= Instructions to follow =
Copy every record below exactly as written, but leave out the pictures.

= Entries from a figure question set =
* Start *

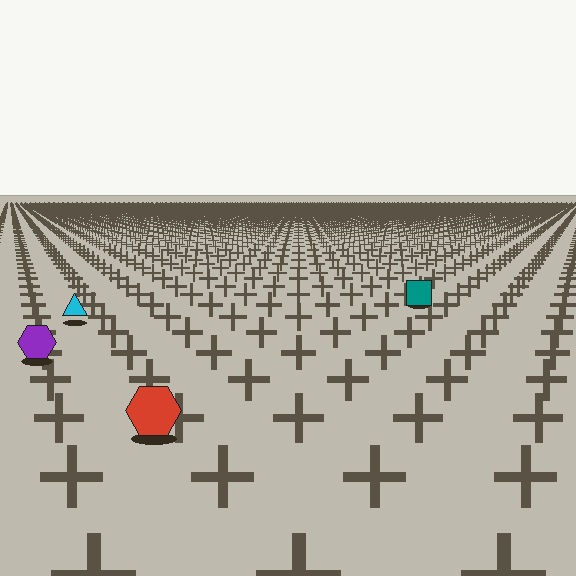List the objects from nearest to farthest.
From nearest to farthest: the red hexagon, the purple hexagon, the cyan triangle, the teal square.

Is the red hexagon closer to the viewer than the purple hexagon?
Yes. The red hexagon is closer — you can tell from the texture gradient: the ground texture is coarser near it.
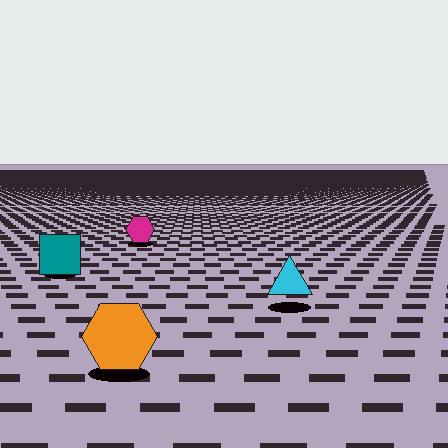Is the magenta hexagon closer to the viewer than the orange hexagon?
No. The orange hexagon is closer — you can tell from the texture gradient: the ground texture is coarser near it.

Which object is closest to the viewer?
The orange hexagon is closest. The texture marks near it are larger and more spread out.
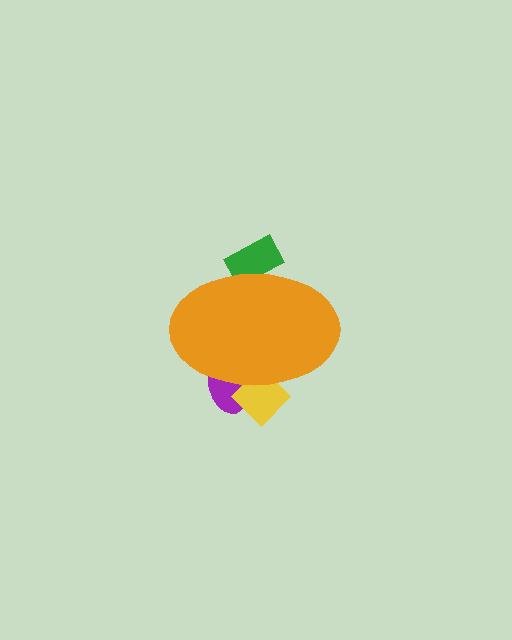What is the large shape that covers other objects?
An orange ellipse.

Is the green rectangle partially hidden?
Yes, the green rectangle is partially hidden behind the orange ellipse.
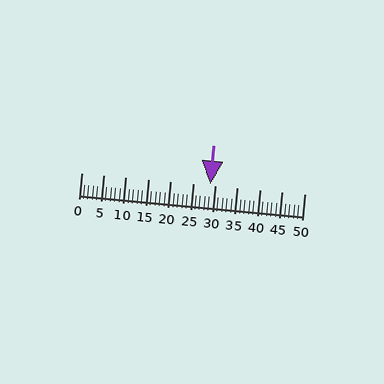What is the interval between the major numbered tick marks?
The major tick marks are spaced 5 units apart.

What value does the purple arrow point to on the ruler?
The purple arrow points to approximately 29.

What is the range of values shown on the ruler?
The ruler shows values from 0 to 50.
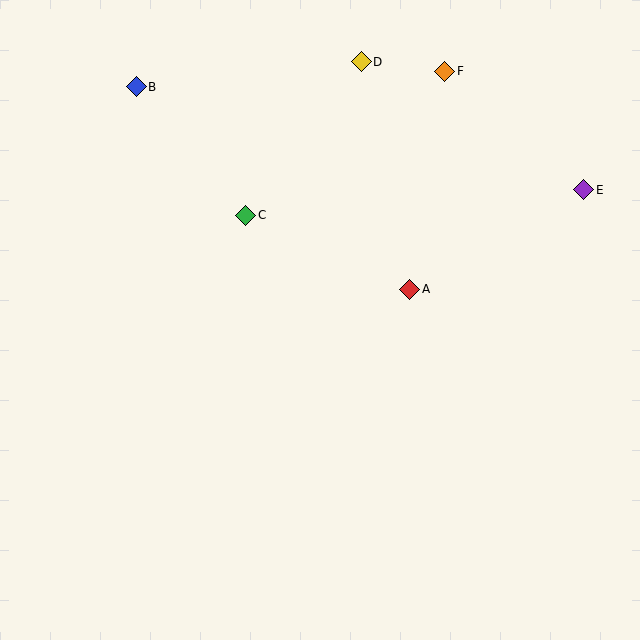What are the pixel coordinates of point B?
Point B is at (136, 87).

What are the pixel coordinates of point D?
Point D is at (361, 62).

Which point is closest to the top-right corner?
Point E is closest to the top-right corner.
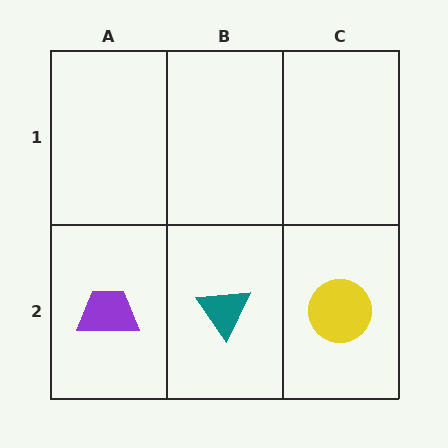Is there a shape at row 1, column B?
No, that cell is empty.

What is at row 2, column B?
A teal triangle.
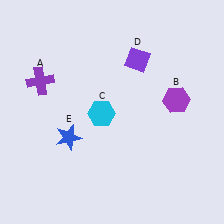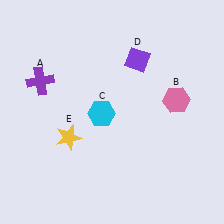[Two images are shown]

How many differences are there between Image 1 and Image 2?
There are 2 differences between the two images.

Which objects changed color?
B changed from purple to pink. E changed from blue to yellow.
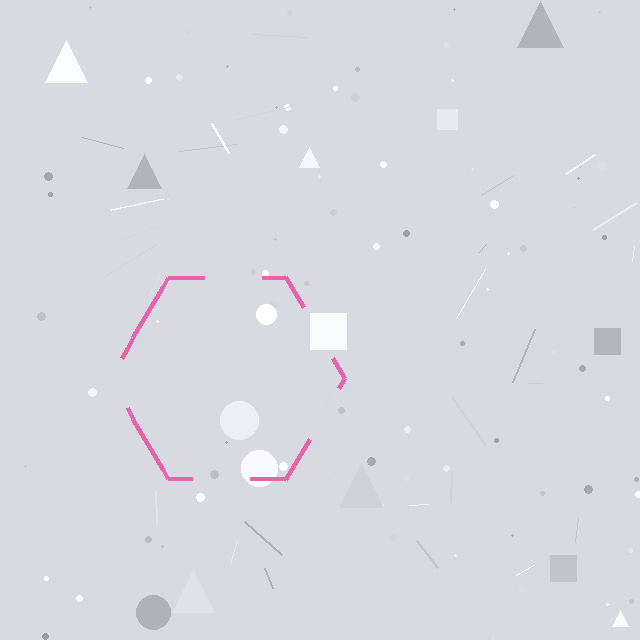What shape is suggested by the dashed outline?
The dashed outline suggests a hexagon.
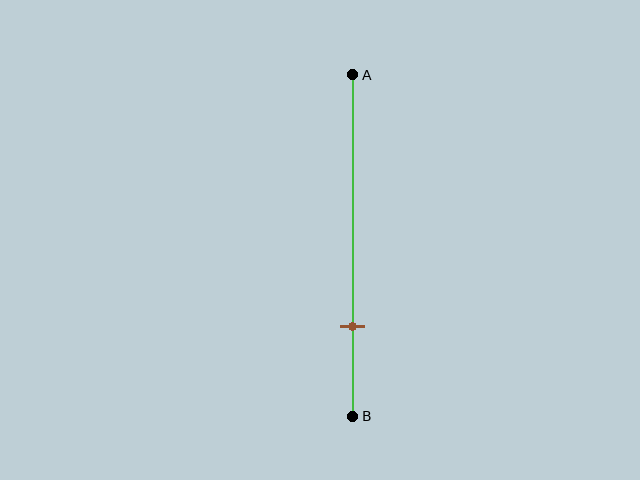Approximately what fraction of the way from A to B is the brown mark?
The brown mark is approximately 75% of the way from A to B.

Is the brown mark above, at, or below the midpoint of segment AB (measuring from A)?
The brown mark is below the midpoint of segment AB.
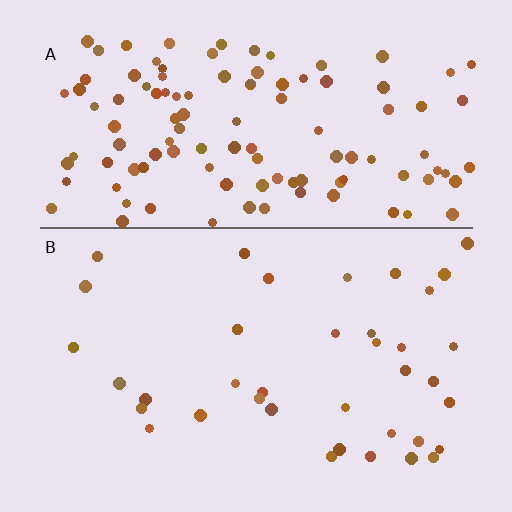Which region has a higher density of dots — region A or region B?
A (the top).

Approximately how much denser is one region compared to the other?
Approximately 3.2× — region A over region B.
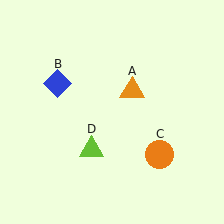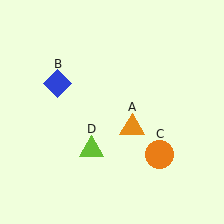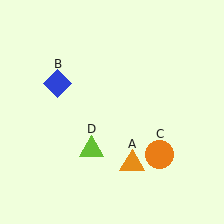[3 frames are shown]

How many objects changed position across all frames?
1 object changed position: orange triangle (object A).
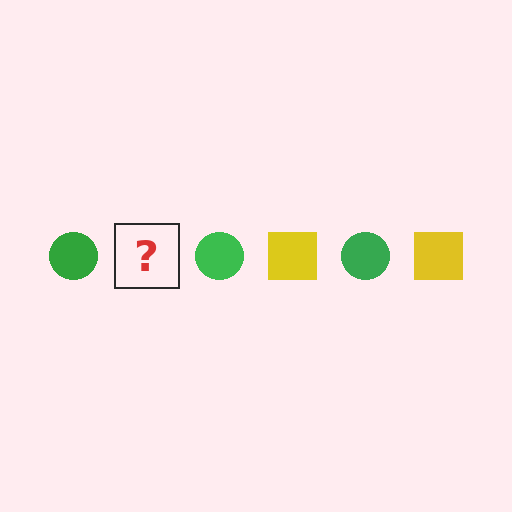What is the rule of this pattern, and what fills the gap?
The rule is that the pattern alternates between green circle and yellow square. The gap should be filled with a yellow square.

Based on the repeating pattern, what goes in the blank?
The blank should be a yellow square.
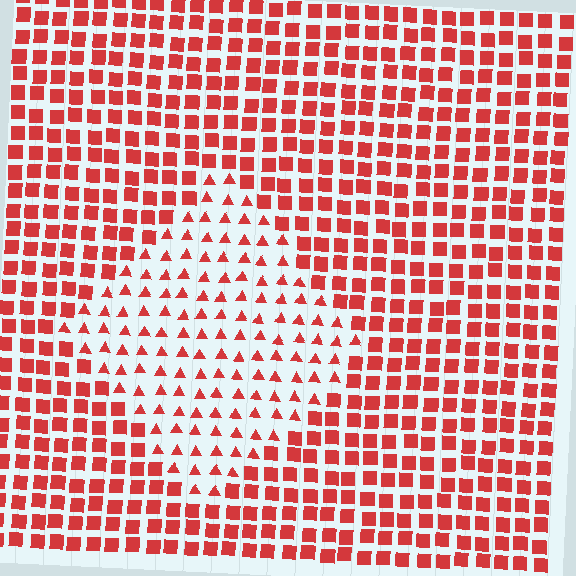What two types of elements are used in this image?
The image uses triangles inside the diamond region and squares outside it.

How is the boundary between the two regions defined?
The boundary is defined by a change in element shape: triangles inside vs. squares outside. All elements share the same color and spacing.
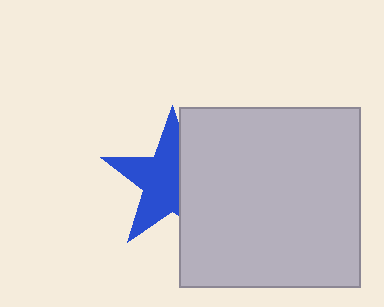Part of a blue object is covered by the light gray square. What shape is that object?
It is a star.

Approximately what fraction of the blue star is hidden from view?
Roughly 39% of the blue star is hidden behind the light gray square.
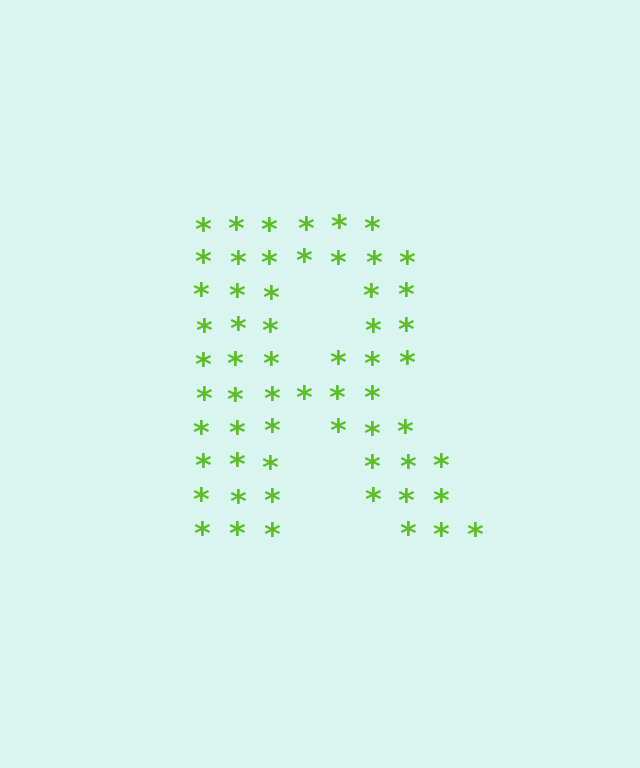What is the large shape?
The large shape is the letter R.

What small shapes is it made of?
It is made of small asterisks.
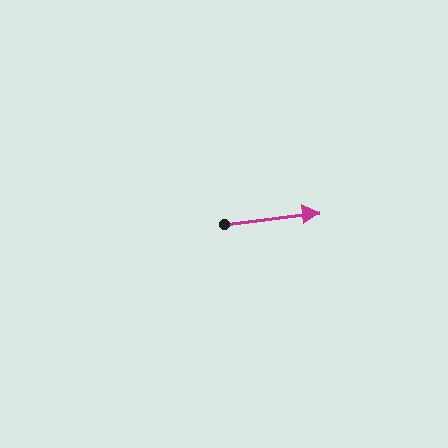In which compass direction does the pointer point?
East.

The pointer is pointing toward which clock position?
Roughly 3 o'clock.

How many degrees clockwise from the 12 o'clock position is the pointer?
Approximately 83 degrees.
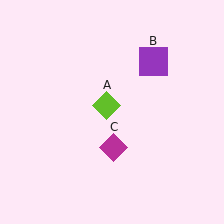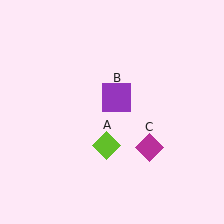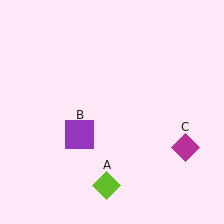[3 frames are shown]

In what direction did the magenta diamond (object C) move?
The magenta diamond (object C) moved right.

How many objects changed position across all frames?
3 objects changed position: lime diamond (object A), purple square (object B), magenta diamond (object C).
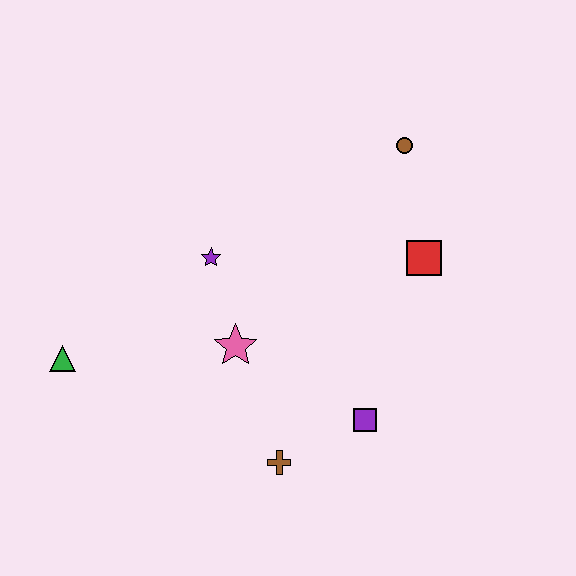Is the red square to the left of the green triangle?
No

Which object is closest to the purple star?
The pink star is closest to the purple star.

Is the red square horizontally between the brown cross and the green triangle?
No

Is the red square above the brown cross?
Yes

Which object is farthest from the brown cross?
The brown circle is farthest from the brown cross.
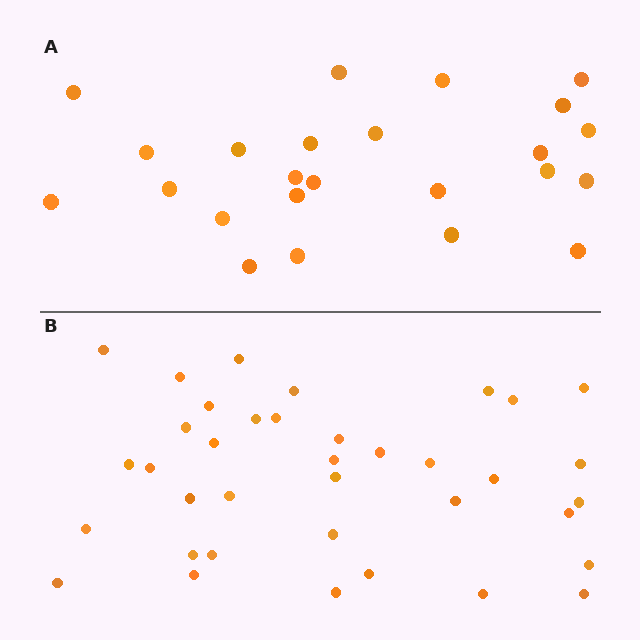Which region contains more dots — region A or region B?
Region B (the bottom region) has more dots.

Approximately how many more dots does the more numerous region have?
Region B has approximately 15 more dots than region A.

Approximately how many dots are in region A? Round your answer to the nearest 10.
About 20 dots. (The exact count is 24, which rounds to 20.)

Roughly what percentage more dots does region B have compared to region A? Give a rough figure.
About 55% more.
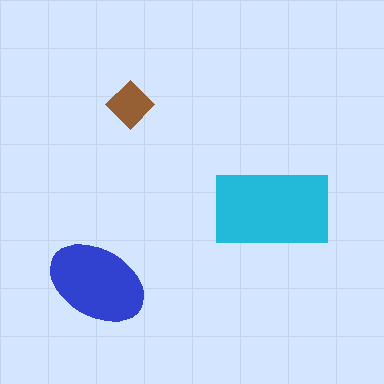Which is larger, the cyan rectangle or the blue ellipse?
The cyan rectangle.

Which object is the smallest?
The brown diamond.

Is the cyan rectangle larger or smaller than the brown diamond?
Larger.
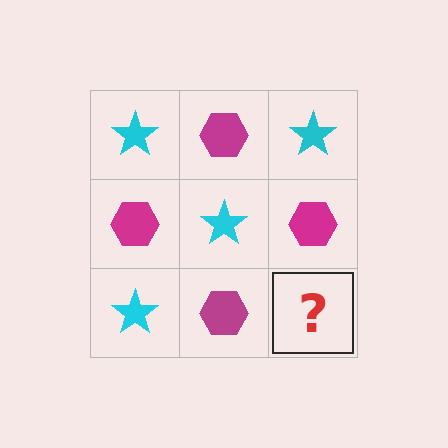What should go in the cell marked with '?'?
The missing cell should contain a cyan star.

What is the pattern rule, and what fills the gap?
The rule is that it alternates cyan star and magenta hexagon in a checkerboard pattern. The gap should be filled with a cyan star.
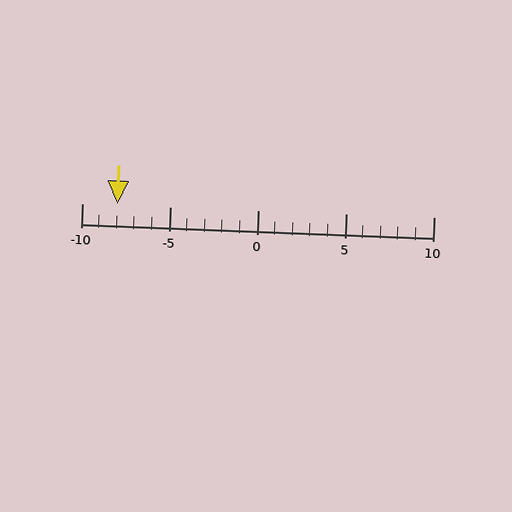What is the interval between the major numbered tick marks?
The major tick marks are spaced 5 units apart.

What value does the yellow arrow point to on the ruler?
The yellow arrow points to approximately -8.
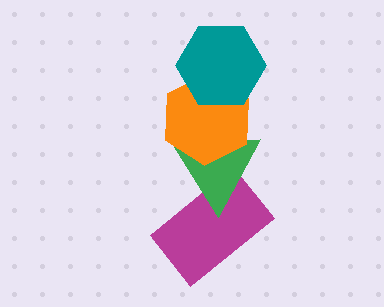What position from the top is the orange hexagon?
The orange hexagon is 2nd from the top.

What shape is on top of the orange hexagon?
The teal hexagon is on top of the orange hexagon.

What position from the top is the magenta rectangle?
The magenta rectangle is 4th from the top.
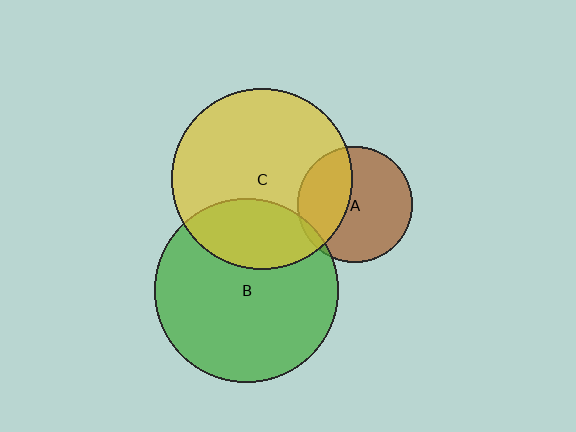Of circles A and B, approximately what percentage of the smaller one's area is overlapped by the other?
Approximately 5%.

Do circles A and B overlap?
Yes.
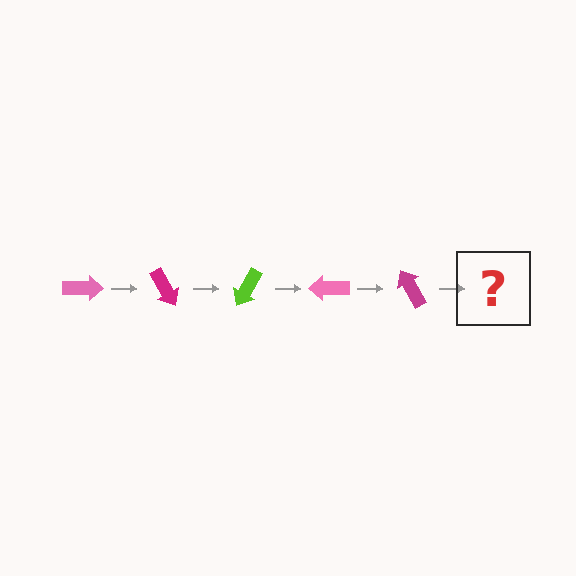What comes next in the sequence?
The next element should be a lime arrow, rotated 300 degrees clockwise from the start.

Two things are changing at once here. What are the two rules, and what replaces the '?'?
The two rules are that it rotates 60 degrees clockwise each step and the color cycles through pink, magenta, and lime. The '?' should be a lime arrow, rotated 300 degrees clockwise from the start.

* End *

= The output =
List the objects from nearest to farthest.
From nearest to farthest: the red hexagon, the purple hexagon, the cyan triangle, the teal square.

Is the red hexagon closer to the viewer than the purple hexagon?
Yes. The red hexagon is closer — you can tell from the texture gradient: the ground texture is coarser near it.
Is the magenta hexagon closer to the viewer than the orange hexagon?
No. The orange hexagon is closer — you can tell from the texture gradient: the ground texture is coarser near it.

Which object is closest to the viewer?
The orange hexagon is closest. The texture marks near it are larger and more spread out.
What is the large shape that covers other objects?
An orange ellipse.

Is the green rectangle partially hidden?
Yes, the green rectangle is partially hidden behind the orange ellipse.
What is the interval between the major numbered tick marks?
The major tick marks are spaced 5 units apart.

What value does the purple arrow point to on the ruler?
The purple arrow points to approximately 29.

What is the range of values shown on the ruler?
The ruler shows values from 0 to 50.
What are the pixel coordinates of point B?
Point B is at (136, 87).

What are the pixel coordinates of point D?
Point D is at (361, 62).

Which point is closest to the top-right corner?
Point E is closest to the top-right corner.
Is there a shape at row 1, column B?
No, that cell is empty.

What is at row 2, column B?
A teal triangle.
[Two images are shown]

How many differences are there between Image 1 and Image 2?
There are 2 differences between the two images.

Which objects changed color?
B changed from purple to pink. E changed from blue to yellow.
What shape is suggested by the dashed outline?
The dashed outline suggests a hexagon.
Approximately what fraction of the way from A to B is the brown mark?
The brown mark is approximately 75% of the way from A to B.

Is the brown mark above, at, or below the midpoint of segment AB (measuring from A)?
The brown mark is below the midpoint of segment AB.
Which region has a higher density of dots — region A or region B?
A (the top).

Approximately how much denser is one region compared to the other?
Approximately 3.2× — region A over region B.
[3 frames are shown]

How many objects changed position across all frames?
1 object changed position: orange triangle (object A).
What is the rule of this pattern, and what fills the gap?
The rule is that the pattern alternates between green circle and yellow square. The gap should be filled with a yellow square.

Based on the repeating pattern, what goes in the blank?
The blank should be a yellow square.
What two types of elements are used in this image?
The image uses triangles inside the diamond region and squares outside it.

How is the boundary between the two regions defined?
The boundary is defined by a change in element shape: triangles inside vs. squares outside. All elements share the same color and spacing.
Part of a blue object is covered by the light gray square. What shape is that object?
It is a star.

Approximately what fraction of the blue star is hidden from view?
Roughly 39% of the blue star is hidden behind the light gray square.
What is the large shape?
The large shape is the letter R.

What small shapes is it made of?
It is made of small asterisks.
In which compass direction does the pointer point?
East.

The pointer is pointing toward which clock position?
Roughly 3 o'clock.

How many degrees clockwise from the 12 o'clock position is the pointer?
Approximately 83 degrees.
[3 frames are shown]

In what direction did the magenta diamond (object C) move?
The magenta diamond (object C) moved right.

How many objects changed position across all frames?
3 objects changed position: lime diamond (object A), purple square (object B), magenta diamond (object C).
Is the red square to the left of the green triangle?
No

Which object is closest to the purple star?
The pink star is closest to the purple star.

Is the red square horizontally between the brown cross and the green triangle?
No

Is the red square above the brown cross?
Yes

Which object is farthest from the brown cross?
The brown circle is farthest from the brown cross.
Which region contains more dots — region A or region B?
Region B (the bottom region) has more dots.

Approximately how many more dots does the more numerous region have?
Region B has approximately 15 more dots than region A.

Approximately how many dots are in region A? Round your answer to the nearest 10.
About 20 dots. (The exact count is 24, which rounds to 20.)

Roughly what percentage more dots does region B have compared to region A? Give a rough figure.
About 55% more.
Which is larger, the cyan rectangle or the blue ellipse?
The cyan rectangle.

Which object is the smallest?
The brown diamond.

Is the cyan rectangle larger or smaller than the brown diamond?
Larger.
What should go in the cell marked with '?'?
The missing cell should contain a cyan star.

What is the pattern rule, and what fills the gap?
The rule is that it alternates cyan star and magenta hexagon in a checkerboard pattern. The gap should be filled with a cyan star.
What is the interval between the major numbered tick marks?
The major tick marks are spaced 5 units apart.

What value does the yellow arrow point to on the ruler?
The yellow arrow points to approximately -8.
What position from the top is the orange hexagon?
The orange hexagon is 2nd from the top.

What shape is on top of the orange hexagon?
The teal hexagon is on top of the orange hexagon.

What position from the top is the magenta rectangle?
The magenta rectangle is 4th from the top.
Of circles A and B, approximately what percentage of the smaller one's area is overlapped by the other?
Approximately 5%.

Do circles A and B overlap?
Yes.
What comes next in the sequence?
The next element should be a lime arrow, rotated 300 degrees clockwise from the start.

Two things are changing at once here. What are the two rules, and what replaces the '?'?
The two rules are that it rotates 60 degrees clockwise each step and the color cycles through pink, magenta, and lime. The '?' should be a lime arrow, rotated 300 degrees clockwise from the start.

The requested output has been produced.